[Shape question data]
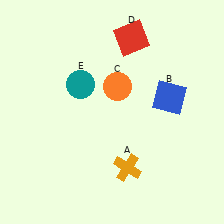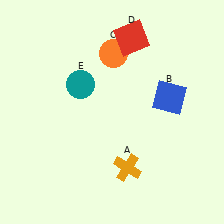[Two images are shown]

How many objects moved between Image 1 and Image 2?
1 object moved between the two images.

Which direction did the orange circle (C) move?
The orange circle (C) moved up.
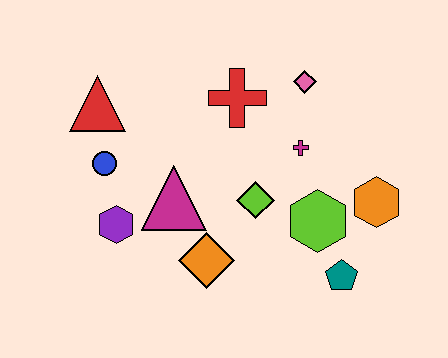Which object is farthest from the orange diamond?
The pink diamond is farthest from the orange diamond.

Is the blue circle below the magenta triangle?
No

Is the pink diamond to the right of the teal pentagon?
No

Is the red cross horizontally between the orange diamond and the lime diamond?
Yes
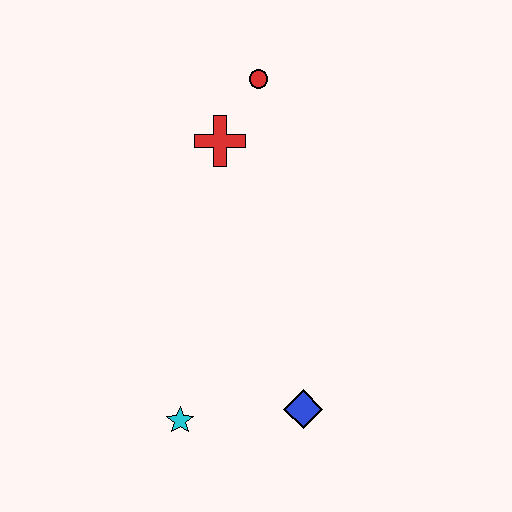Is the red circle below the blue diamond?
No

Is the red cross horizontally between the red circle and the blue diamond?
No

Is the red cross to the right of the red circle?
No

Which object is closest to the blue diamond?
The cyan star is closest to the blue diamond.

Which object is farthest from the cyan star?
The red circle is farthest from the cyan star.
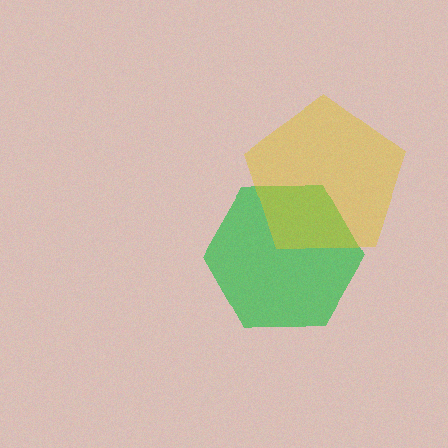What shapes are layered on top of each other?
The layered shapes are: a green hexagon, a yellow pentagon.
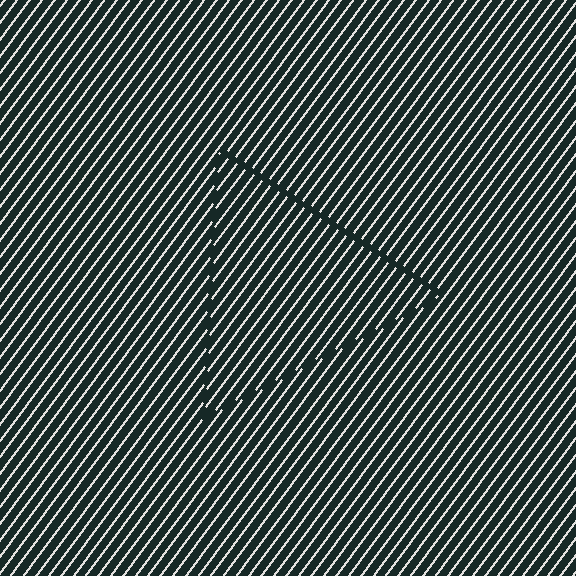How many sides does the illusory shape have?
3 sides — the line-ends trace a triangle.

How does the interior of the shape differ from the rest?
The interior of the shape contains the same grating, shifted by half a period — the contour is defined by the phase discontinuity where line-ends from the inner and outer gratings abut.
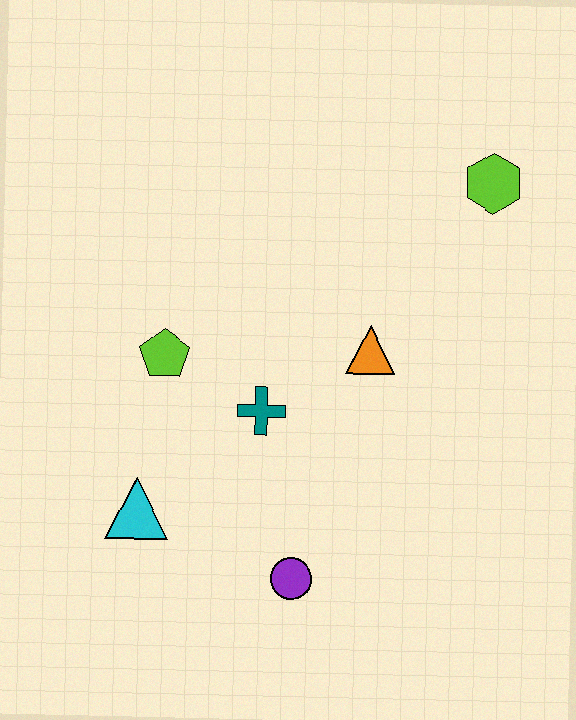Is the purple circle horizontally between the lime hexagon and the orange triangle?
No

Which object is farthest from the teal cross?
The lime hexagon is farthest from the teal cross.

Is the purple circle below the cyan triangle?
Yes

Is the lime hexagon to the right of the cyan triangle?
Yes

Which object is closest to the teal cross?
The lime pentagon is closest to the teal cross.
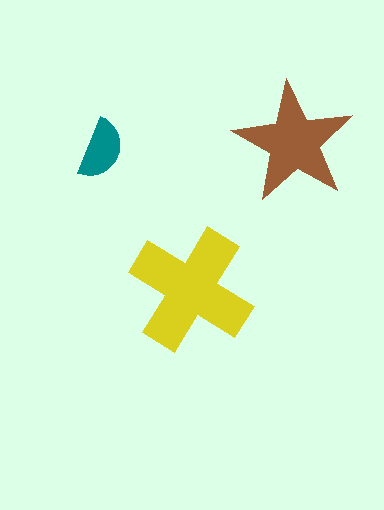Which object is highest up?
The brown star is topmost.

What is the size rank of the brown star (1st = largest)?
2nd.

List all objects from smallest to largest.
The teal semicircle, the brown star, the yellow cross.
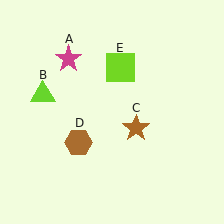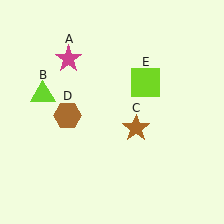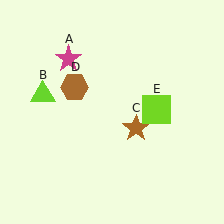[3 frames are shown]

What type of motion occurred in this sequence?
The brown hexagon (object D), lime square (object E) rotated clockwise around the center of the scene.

==

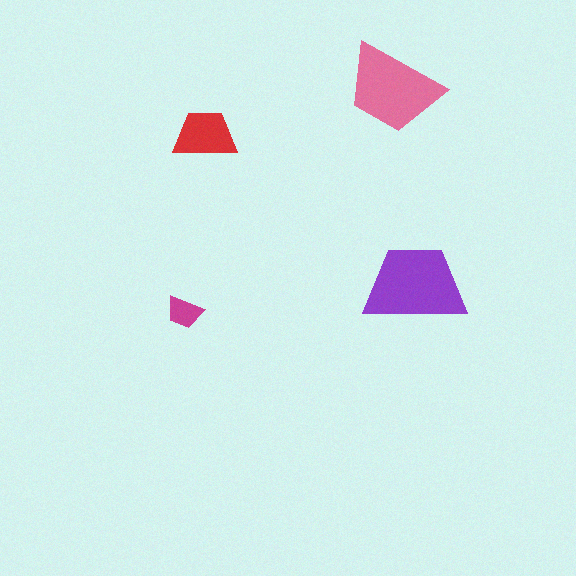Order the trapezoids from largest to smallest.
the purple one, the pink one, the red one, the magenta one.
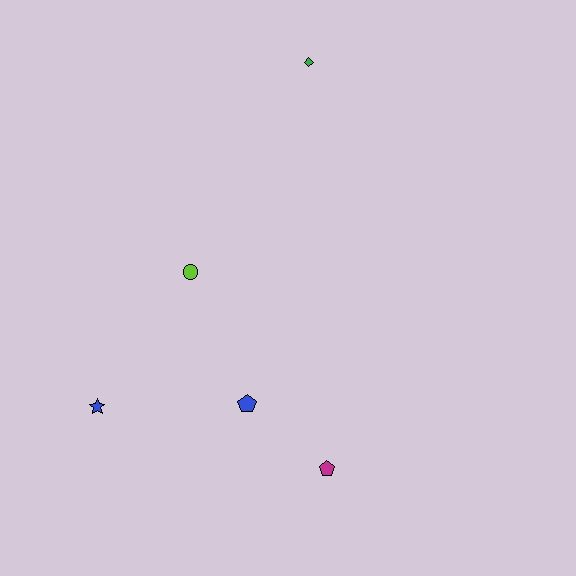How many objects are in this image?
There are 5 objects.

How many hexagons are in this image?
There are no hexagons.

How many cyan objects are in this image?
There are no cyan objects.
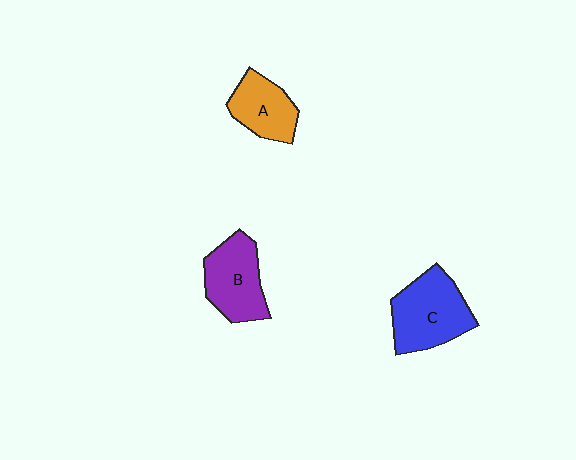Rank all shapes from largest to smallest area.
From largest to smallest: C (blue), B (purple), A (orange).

---

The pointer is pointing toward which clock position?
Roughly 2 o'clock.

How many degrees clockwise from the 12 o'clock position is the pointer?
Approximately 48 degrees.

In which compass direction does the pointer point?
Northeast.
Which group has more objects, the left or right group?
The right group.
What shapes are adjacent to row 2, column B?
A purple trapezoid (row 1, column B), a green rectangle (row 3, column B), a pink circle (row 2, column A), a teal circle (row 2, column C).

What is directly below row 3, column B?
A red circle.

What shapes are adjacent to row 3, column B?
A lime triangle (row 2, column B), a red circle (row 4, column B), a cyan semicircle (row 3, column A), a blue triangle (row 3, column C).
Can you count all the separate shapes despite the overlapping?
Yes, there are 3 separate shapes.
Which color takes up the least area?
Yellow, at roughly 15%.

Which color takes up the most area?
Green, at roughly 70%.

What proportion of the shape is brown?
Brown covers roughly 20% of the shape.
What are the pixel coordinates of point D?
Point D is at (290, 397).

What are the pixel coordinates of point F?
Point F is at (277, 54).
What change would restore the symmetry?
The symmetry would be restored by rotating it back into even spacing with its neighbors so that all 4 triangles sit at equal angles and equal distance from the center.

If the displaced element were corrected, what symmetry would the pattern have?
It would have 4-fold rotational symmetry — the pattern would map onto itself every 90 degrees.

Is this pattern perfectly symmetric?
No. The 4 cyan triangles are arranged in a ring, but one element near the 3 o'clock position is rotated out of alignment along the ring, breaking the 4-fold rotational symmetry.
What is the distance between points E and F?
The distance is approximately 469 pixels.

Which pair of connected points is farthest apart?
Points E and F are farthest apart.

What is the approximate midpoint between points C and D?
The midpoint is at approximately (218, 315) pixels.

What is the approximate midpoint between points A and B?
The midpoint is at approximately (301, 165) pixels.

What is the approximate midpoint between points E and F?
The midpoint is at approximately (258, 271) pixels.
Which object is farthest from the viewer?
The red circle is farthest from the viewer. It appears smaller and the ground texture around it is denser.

--- Written problem ---
Restate word for word the part that opens with the line containing "Which object is closest to the blue diamond?" and closes with the line containing "[3 frames are shown]", both ends included, and nothing else. Omit any images.

--- Result of this task ---
Which object is closest to the blue diamond?
The cyan star is closest to the blue diamond.

Which object is farthest from the cyan star?
The red circle is farthest from the cyan star.
What shapes are layered on top of each other?
The layered shapes are: a green hexagon, a yellow pentagon.
How many sides does the illusory shape have?
3 sides — the line-ends trace a triangle.

How does the interior of the shape differ from the rest?
The interior of the shape contains the same grating, shifted by half a period — the contour is defined by the phase discontinuity where line-ends from the inner and outer gratings abut.
Is the purple circle horizontally between the lime hexagon and the orange triangle?
No

Which object is farthest from the teal cross?
The lime hexagon is farthest from the teal cross.

Is the purple circle below the cyan triangle?
Yes

Is the lime hexagon to the right of the cyan triangle?
Yes

Which object is closest to the teal cross?
The lime pentagon is closest to the teal cross.
Which object is highest up?
The brown star is topmost.

What is the size rank of the brown star (1st = largest)?
2nd.

List all objects from smallest to largest.
The teal semicircle, the brown star, the yellow cross.
[3 frames are shown]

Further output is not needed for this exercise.